Work to complete
Take the material below and retype it in full; pictures are left out.

Records provided
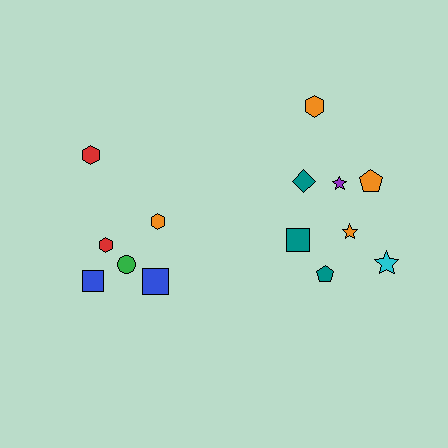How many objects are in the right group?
There are 8 objects.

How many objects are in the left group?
There are 6 objects.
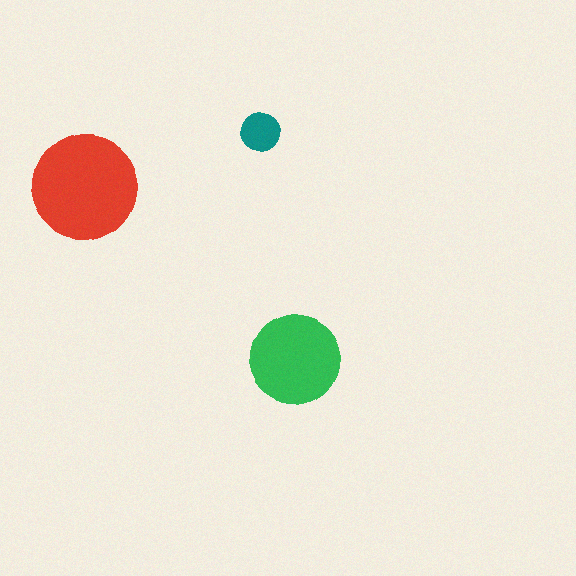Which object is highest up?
The teal circle is topmost.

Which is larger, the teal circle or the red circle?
The red one.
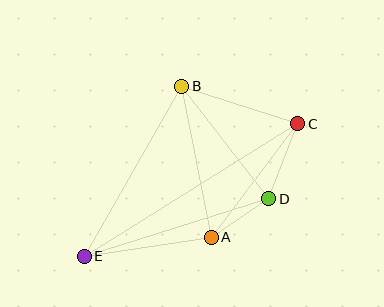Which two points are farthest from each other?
Points C and E are farthest from each other.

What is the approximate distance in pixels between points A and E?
The distance between A and E is approximately 129 pixels.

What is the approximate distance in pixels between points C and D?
The distance between C and D is approximately 81 pixels.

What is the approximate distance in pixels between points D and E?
The distance between D and E is approximately 194 pixels.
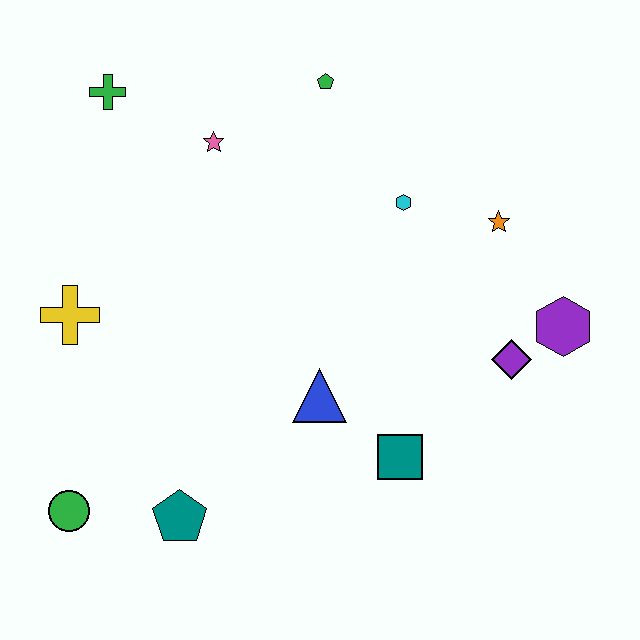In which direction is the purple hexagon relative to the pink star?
The purple hexagon is to the right of the pink star.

Response for this exercise
How many objects are in the right group?
There are 8 objects.

How many objects are in the left group?
There are 6 objects.
Which object is highest up?
The teal circle is topmost.

Which is larger, the teal circle or the red circle?
The red one.
Which two points are farthest from each other?
Points C and E are farthest from each other.

What is the approximate distance in pixels between points A and E?
The distance between A and E is approximately 129 pixels.

What is the approximate distance in pixels between points C and D?
The distance between C and D is approximately 81 pixels.

What is the approximate distance in pixels between points D and E?
The distance between D and E is approximately 194 pixels.
In which direction is the purple hexagon relative to the pink star?
The purple hexagon is to the right of the pink star.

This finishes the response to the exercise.